_Entries on basic geometric figures_.
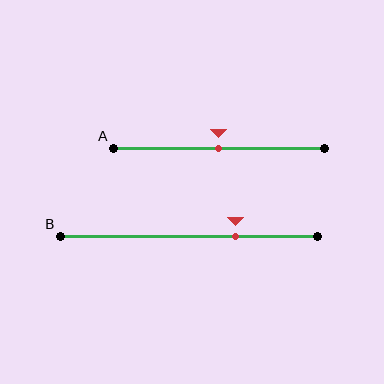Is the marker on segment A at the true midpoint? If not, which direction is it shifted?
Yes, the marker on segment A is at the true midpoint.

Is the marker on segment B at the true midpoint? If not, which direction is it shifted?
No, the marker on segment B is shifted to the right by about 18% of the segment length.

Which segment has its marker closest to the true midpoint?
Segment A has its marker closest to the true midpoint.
==
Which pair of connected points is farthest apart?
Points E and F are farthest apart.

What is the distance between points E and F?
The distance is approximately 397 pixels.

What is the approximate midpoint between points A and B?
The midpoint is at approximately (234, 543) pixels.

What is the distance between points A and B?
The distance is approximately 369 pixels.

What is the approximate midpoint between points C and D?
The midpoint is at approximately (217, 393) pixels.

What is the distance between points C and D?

_WRITTEN INSTRUCTION_.
Copy out exactly the lines running from the one with "What is the approximate midpoint between points A" to the one with "What is the distance between points C and D?", including both ends, and nothing more.

_RESULT OF THIS EXERCISE_.
What is the approximate midpoint between points A and B?
The midpoint is at approximately (234, 543) pixels.

What is the distance between points A and B?
The distance is approximately 369 pixels.

What is the approximate midpoint between points C and D?
The midpoint is at approximately (217, 393) pixels.

What is the distance between points C and D?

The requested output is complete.